Questions regarding geometric shapes
========
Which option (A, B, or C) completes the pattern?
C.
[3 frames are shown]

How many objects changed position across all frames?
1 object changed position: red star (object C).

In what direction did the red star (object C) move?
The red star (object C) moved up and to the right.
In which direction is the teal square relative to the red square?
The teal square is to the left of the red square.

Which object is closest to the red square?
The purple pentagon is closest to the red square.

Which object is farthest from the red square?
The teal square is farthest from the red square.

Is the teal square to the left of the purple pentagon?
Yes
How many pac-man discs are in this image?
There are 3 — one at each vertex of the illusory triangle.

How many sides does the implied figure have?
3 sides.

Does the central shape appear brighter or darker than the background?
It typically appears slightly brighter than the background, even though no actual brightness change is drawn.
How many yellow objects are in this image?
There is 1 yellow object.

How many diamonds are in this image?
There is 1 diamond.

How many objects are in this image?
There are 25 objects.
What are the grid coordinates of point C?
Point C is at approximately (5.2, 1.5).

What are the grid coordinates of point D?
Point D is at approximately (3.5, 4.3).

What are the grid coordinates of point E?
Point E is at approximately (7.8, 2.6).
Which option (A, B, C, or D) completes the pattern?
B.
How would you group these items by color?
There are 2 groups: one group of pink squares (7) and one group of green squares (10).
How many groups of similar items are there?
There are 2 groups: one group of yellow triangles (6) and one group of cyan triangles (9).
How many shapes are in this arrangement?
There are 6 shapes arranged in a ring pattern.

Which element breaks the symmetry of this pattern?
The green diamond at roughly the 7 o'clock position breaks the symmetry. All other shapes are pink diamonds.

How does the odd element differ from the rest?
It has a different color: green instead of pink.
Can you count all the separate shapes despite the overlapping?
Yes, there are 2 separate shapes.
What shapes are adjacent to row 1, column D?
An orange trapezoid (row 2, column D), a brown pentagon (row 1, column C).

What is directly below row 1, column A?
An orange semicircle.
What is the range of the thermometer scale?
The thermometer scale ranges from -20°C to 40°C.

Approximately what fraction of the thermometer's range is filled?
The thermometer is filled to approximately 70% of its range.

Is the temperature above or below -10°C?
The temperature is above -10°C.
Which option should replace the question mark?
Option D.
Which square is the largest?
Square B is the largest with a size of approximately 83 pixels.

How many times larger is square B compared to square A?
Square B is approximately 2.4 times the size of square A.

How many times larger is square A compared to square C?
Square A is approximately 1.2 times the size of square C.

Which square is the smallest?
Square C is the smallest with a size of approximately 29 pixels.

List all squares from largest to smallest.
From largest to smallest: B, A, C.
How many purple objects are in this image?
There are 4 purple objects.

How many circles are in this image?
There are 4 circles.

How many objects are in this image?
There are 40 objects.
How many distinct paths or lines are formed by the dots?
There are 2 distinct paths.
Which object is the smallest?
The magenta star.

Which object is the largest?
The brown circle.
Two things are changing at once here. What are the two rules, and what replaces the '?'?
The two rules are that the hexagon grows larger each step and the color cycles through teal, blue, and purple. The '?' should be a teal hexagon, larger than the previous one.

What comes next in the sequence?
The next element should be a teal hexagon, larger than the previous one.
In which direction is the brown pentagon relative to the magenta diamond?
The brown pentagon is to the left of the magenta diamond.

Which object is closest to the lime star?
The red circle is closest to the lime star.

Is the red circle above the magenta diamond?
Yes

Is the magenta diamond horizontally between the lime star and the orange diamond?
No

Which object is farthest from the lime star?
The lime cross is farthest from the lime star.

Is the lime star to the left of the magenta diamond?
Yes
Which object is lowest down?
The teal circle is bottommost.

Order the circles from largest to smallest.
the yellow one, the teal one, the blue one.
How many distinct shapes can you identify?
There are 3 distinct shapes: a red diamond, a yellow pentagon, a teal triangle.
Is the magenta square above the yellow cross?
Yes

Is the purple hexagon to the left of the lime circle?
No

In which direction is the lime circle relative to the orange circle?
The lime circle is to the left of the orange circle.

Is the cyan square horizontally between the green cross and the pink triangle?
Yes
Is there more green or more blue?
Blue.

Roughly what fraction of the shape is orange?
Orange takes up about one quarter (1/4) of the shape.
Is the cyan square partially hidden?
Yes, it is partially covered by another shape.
========
AIM> From the listing above, extract all records word for word.

FINAL ANSWER>
Which option (A, B, or C) completes the pattern?
C.
[3 frames are shown]

How many objects changed position across all frames?
1 object changed position: red star (object C).

In what direction did the red star (object C) move?
The red star (object C) moved up and to the right.
In which direction is the teal square relative to the red square?
The teal square is to the left of the red square.

Which object is closest to the red square?
The purple pentagon is closest to the red square.

Which object is farthest from the red square?
The teal square is farthest from the red square.

Is the teal square to the left of the purple pentagon?
Yes
How many pac-man discs are in this image?
There are 3 — one at each vertex of the illusory triangle.

How many sides does the implied figure have?
3 sides.

Does the central shape appear brighter or darker than the background?
It typically appears slightly brighter than the background, even though no actual brightness change is drawn.
How many yellow objects are in this image?
There is 1 yellow object.

How many diamonds are in this image?
There is 1 diamond.

How many objects are in this image?
There are 25 objects.
What are the grid coordinates of point C?
Point C is at approximately (5.2, 1.5).

What are the grid coordinates of point D?
Point D is at approximately (3.5, 4.3).

What are the grid coordinates of point E?
Point E is at approximately (7.8, 2.6).
Which option (A, B, C, or D) completes the pattern?
B.
How would you group these items by color?
There are 2 groups: one group of pink squares (7) and one group of green squares (10).
How many groups of similar items are there?
There are 2 groups: one group of yellow triangles (6) and one group of cyan triangles (9).
How many shapes are in this arrangement?
There are 6 shapes arranged in a ring pattern.

Which element breaks the symmetry of this pattern?
The green diamond at roughly the 7 o'clock position breaks the symmetry. All other shapes are pink diamonds.

How does the odd element differ from the rest?
It has a different color: green instead of pink.
Can you count all the separate shapes despite the overlapping?
Yes, there are 2 separate shapes.
What shapes are adjacent to row 1, column D?
An orange trapezoid (row 2, column D), a brown pentagon (row 1, column C).

What is directly below row 1, column A?
An orange semicircle.
What is the range of the thermometer scale?
The thermometer scale ranges from -20°C to 40°C.

Approximately what fraction of the thermometer's range is filled?
The thermometer is filled to approximately 70% of its range.

Is the temperature above or below -10°C?
The temperature is above -10°C.
Which option should replace the question mark?
Option D.
Which square is the largest?
Square B is the largest with a size of approximately 83 pixels.

How many times larger is square B compared to square A?
Square B is approximately 2.4 times the size of square A.

How many times larger is square A compared to square C?
Square A is approximately 1.2 times the size of square C.

Which square is the smallest?
Square C is the smallest with a size of approximately 29 pixels.

List all squares from largest to smallest.
From largest to smallest: B, A, C.
How many purple objects are in this image?
There are 4 purple objects.

How many circles are in this image?
There are 4 circles.

How many objects are in this image?
There are 40 objects.
How many distinct paths or lines are formed by the dots?
There are 2 distinct paths.
Which object is the smallest?
The magenta star.

Which object is the largest?
The brown circle.
Two things are changing at once here. What are the two rules, and what replaces the '?'?
The two rules are that the hexagon grows larger each step and the color cycles through teal, blue, and purple. The '?' should be a teal hexagon, larger than the previous one.

What comes next in the sequence?
The next element should be a teal hexagon, larger than the previous one.
In which direction is the brown pentagon relative to the magenta diamond?
The brown pentagon is to the left of the magenta diamond.

Which object is closest to the lime star?
The red circle is closest to the lime star.

Is the red circle above the magenta diamond?
Yes

Is the magenta diamond horizontally between the lime star and the orange diamond?
No

Which object is farthest from the lime star?
The lime cross is farthest from the lime star.

Is the lime star to the left of the magenta diamond?
Yes
Which object is lowest down?
The teal circle is bottommost.

Order the circles from largest to smallest.
the yellow one, the teal one, the blue one.
How many distinct shapes can you identify?
There are 3 distinct shapes: a red diamond, a yellow pentagon, a teal triangle.
Is the magenta square above the yellow cross?
Yes

Is the purple hexagon to the left of the lime circle?
No

In which direction is the lime circle relative to the orange circle?
The lime circle is to the left of the orange circle.

Is the cyan square horizontally between the green cross and the pink triangle?
Yes
Is there more green or more blue?
Blue.

Roughly what fraction of the shape is orange?
Orange takes up about one quarter (1/4) of the shape.
Is the cyan square partially hidden?
Yes, it is partially covered by another shape.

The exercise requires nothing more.